Questions on rendered shapes
-.-.-

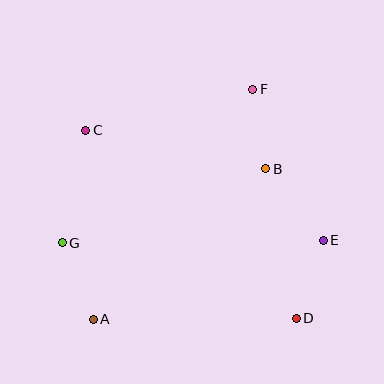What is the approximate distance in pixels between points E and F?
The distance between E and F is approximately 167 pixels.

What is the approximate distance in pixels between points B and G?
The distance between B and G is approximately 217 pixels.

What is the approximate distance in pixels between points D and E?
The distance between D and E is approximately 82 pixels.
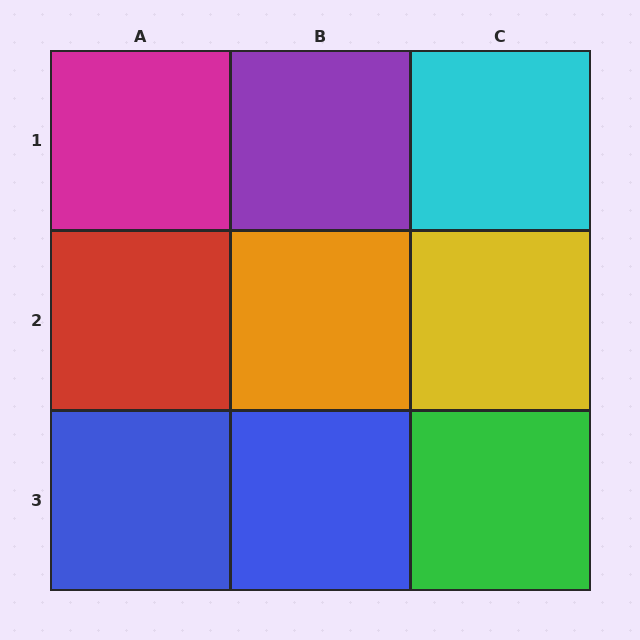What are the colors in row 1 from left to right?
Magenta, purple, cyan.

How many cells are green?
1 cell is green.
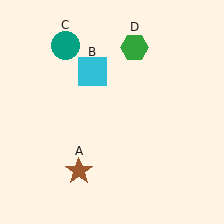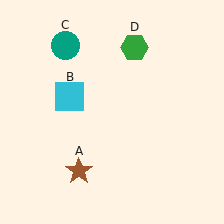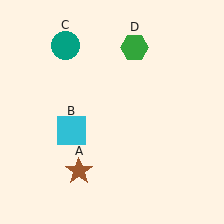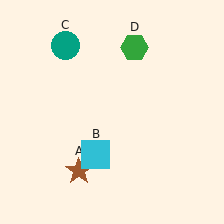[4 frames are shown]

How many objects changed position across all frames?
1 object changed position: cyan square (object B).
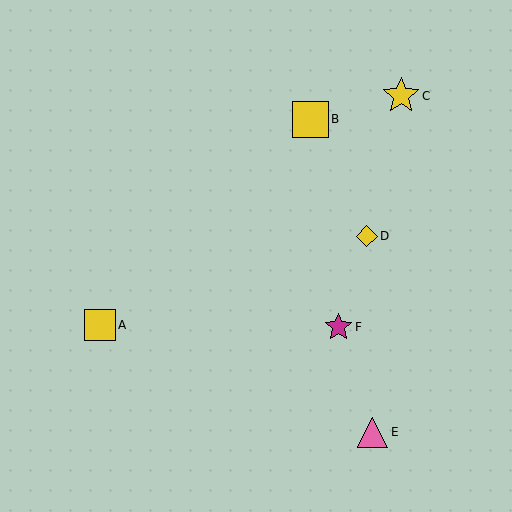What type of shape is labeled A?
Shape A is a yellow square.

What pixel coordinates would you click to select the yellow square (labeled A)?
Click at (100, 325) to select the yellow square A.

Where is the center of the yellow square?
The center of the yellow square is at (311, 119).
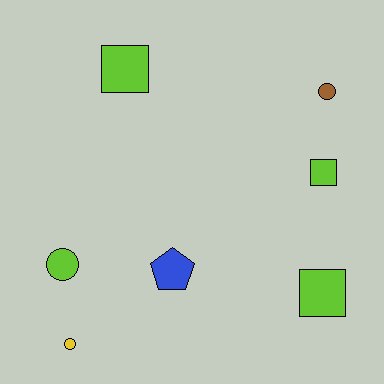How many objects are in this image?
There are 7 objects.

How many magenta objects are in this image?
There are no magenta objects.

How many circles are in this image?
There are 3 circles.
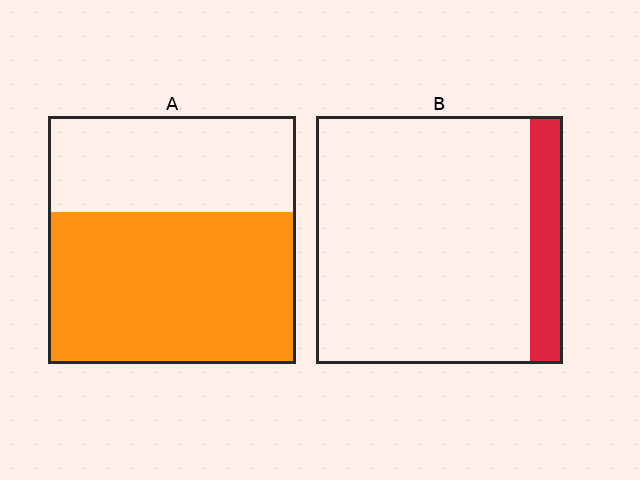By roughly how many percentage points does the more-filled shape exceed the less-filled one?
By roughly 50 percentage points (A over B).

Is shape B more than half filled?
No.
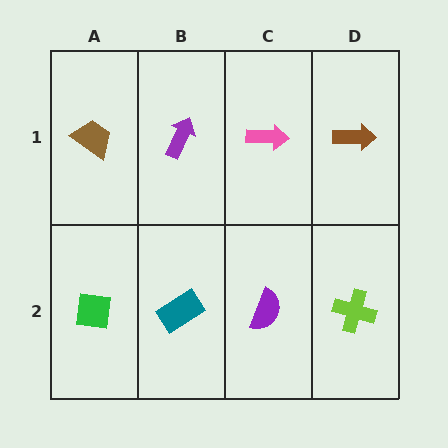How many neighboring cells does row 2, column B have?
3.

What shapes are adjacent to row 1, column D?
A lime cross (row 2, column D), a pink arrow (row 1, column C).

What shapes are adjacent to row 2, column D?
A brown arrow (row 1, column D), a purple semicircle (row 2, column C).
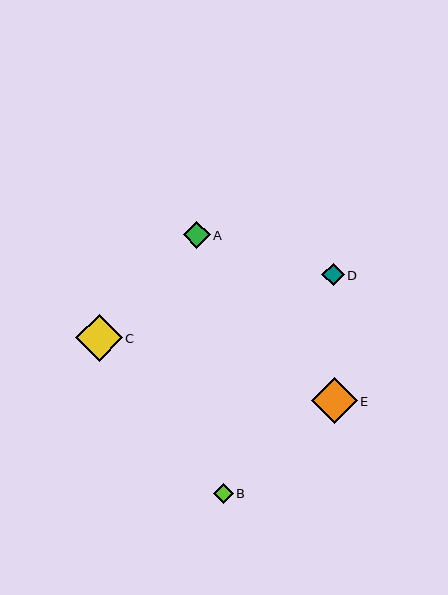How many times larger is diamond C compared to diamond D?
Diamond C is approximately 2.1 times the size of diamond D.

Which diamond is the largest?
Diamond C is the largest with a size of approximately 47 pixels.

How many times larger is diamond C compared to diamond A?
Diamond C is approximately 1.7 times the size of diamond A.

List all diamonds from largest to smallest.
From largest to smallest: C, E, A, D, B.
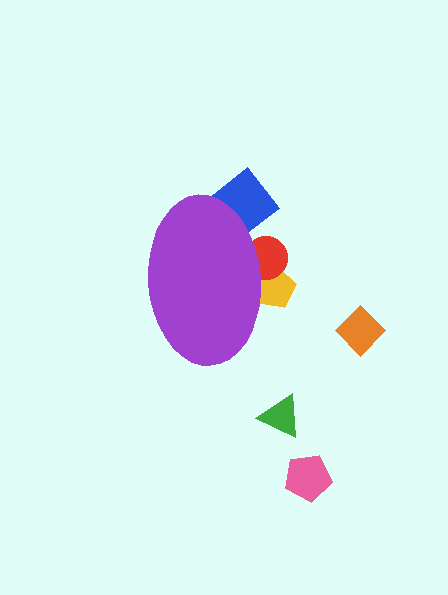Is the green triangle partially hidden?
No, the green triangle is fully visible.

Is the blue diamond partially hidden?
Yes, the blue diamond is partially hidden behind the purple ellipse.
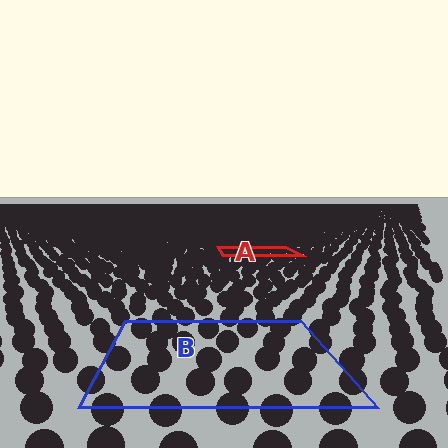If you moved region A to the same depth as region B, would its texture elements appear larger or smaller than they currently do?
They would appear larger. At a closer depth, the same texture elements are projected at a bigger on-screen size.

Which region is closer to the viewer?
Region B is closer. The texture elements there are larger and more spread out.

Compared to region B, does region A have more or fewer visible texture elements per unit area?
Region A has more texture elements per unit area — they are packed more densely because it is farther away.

-.-.-

■ Assignment
Please copy exactly the lines from the one containing "Is the green triangle partially hidden?" through the end of the records above, leaving out every picture.

■ Task output
Is the green triangle partially hidden?
No, the green triangle is fully visible.

Is the blue diamond partially hidden?
Yes, the blue diamond is partially hidden behind the purple ellipse.
If you moved region A to the same depth as region B, would its texture elements appear larger or smaller than they currently do?
They would appear larger. At a closer depth, the same texture elements are projected at a bigger on-screen size.

Which region is closer to the viewer?
Region B is closer. The texture elements there are larger and more spread out.

Compared to region B, does region A have more or fewer visible texture elements per unit area?
Region A has more texture elements per unit area — they are packed more densely because it is farther away.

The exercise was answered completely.